> [Aim of the task]:
Reproduce exactly the lines from the line with "Which color appears most frequently?" through the line with "Is the green triangle partially hidden?", both included, and no other lines.

(Questions about shape properties)
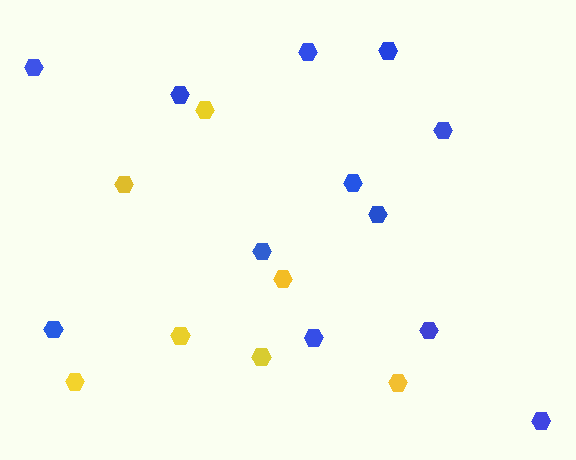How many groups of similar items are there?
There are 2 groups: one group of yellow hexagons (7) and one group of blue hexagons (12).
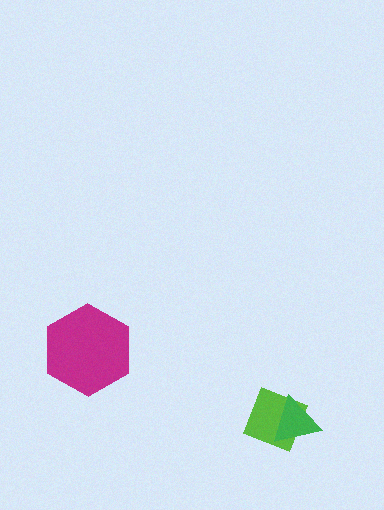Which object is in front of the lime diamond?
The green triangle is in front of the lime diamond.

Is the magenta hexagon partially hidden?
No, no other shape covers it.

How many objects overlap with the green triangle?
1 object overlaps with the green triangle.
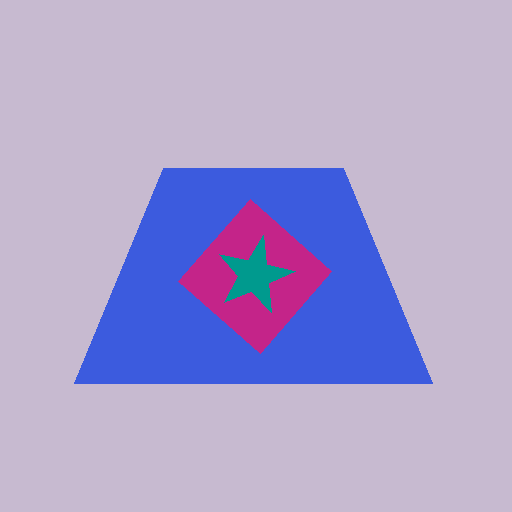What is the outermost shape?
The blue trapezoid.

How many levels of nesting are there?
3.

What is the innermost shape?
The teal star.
---
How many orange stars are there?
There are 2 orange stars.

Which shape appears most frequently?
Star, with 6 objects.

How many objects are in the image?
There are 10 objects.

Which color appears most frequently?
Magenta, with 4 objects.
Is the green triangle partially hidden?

> [Answer to the problem]:
Which color appears most frequently?
Magenta, with 4 objects.
Is the green triangle partially hidden?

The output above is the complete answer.